**Entries shown**

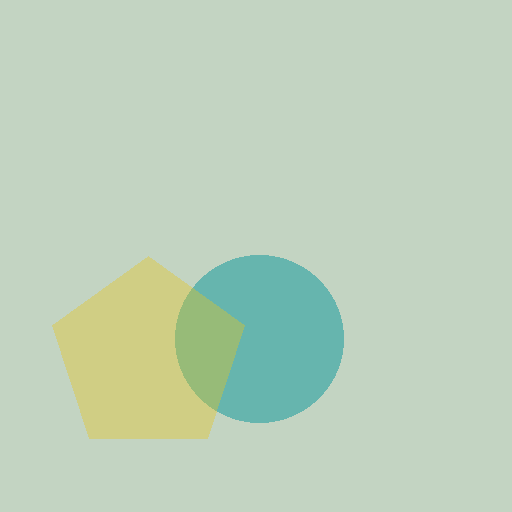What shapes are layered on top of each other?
The layered shapes are: a teal circle, a yellow pentagon.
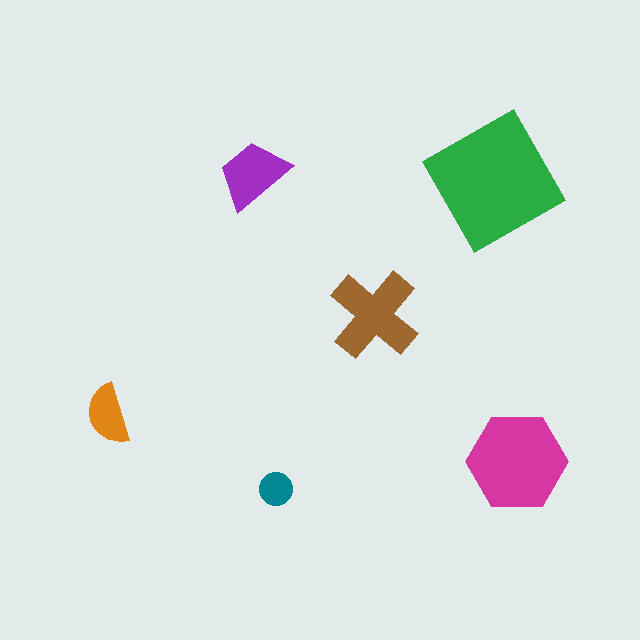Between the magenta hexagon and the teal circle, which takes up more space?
The magenta hexagon.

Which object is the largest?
The green square.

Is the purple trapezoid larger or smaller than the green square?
Smaller.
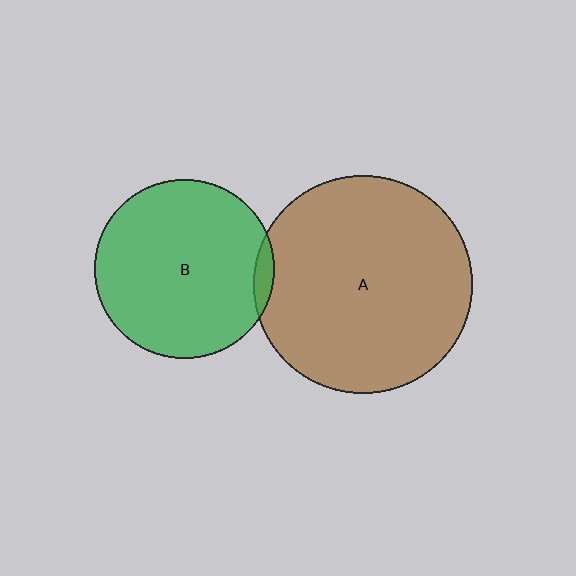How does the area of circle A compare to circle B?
Approximately 1.5 times.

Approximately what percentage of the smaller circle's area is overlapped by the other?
Approximately 5%.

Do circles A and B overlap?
Yes.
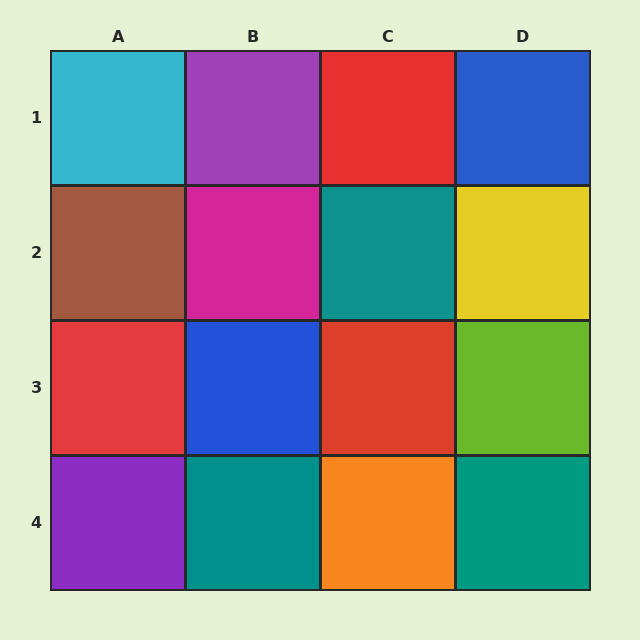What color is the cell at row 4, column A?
Purple.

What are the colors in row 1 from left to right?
Cyan, purple, red, blue.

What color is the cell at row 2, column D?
Yellow.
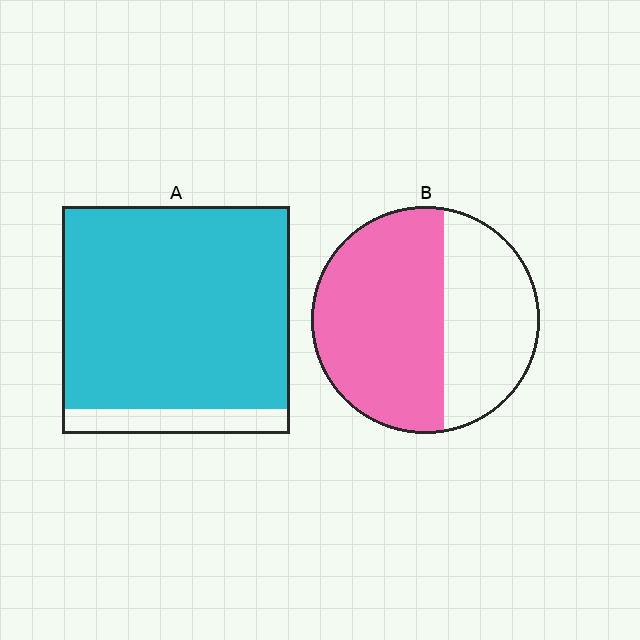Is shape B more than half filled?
Yes.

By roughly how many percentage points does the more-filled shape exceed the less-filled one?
By roughly 30 percentage points (A over B).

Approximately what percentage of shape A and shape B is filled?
A is approximately 90% and B is approximately 60%.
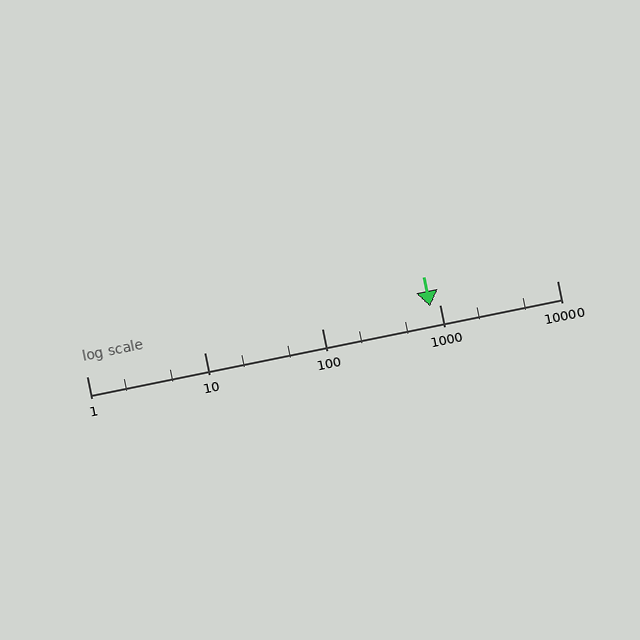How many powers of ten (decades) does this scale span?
The scale spans 4 decades, from 1 to 10000.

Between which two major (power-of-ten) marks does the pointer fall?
The pointer is between 100 and 1000.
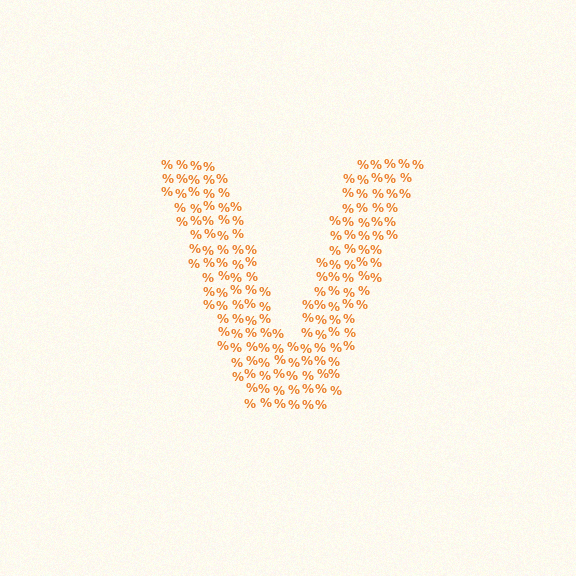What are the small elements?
The small elements are percent signs.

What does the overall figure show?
The overall figure shows the letter V.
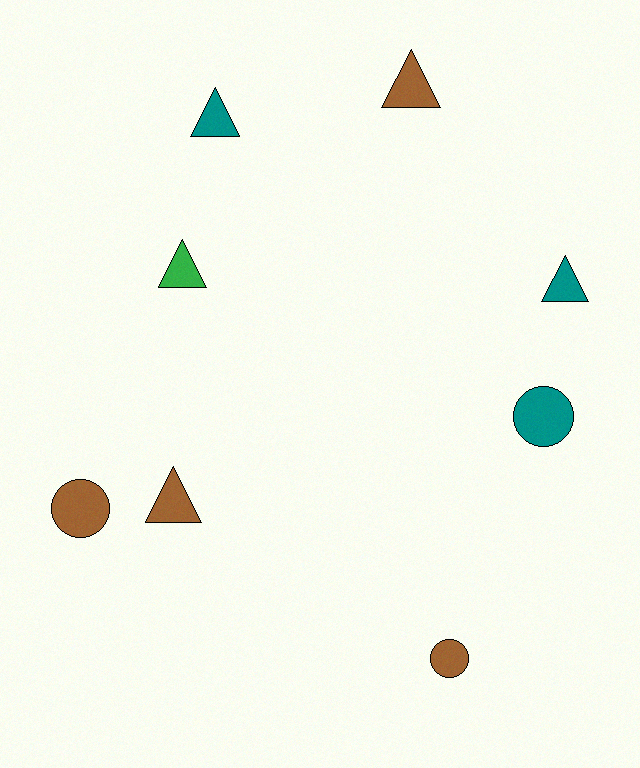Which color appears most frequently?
Brown, with 4 objects.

**Stated exercise**
Omitting all images, print the listing exactly.

**Correct result**
What shapes are layered on top of each other?
The layered shapes are: a teal circle, a yellow pentagon.
Between the magenta hexagon and the teal circle, which takes up more space?
The magenta hexagon.

Which object is the largest?
The green square.

Is the purple trapezoid larger or smaller than the green square?
Smaller.
How does the area of circle A compare to circle B?
Approximately 1.5 times.

Approximately what percentage of the smaller circle's area is overlapped by the other?
Approximately 5%.

Do circles A and B overlap?
Yes.
What color is the cell at row 4, column A?
Purple.

What are the colors in row 1 from left to right?
Cyan, purple, red, blue.

What color is the cell at row 2, column D?
Yellow.
Is shape B more than half filled?
Yes.

By roughly how many percentage points does the more-filled shape exceed the less-filled one?
By roughly 30 percentage points (A over B).

Approximately what percentage of shape A and shape B is filled?
A is approximately 90% and B is approximately 60%.
How many powers of ten (decades) does this scale span?
The scale spans 4 decades, from 1 to 10000.

Between which two major (power-of-ten) marks does the pointer fall?
The pointer is between 100 and 1000.
What are the small elements?
The small elements are percent signs.

What does the overall figure show?
The overall figure shows the letter V.
Which color appears most frequently?
Brown, with 4 objects.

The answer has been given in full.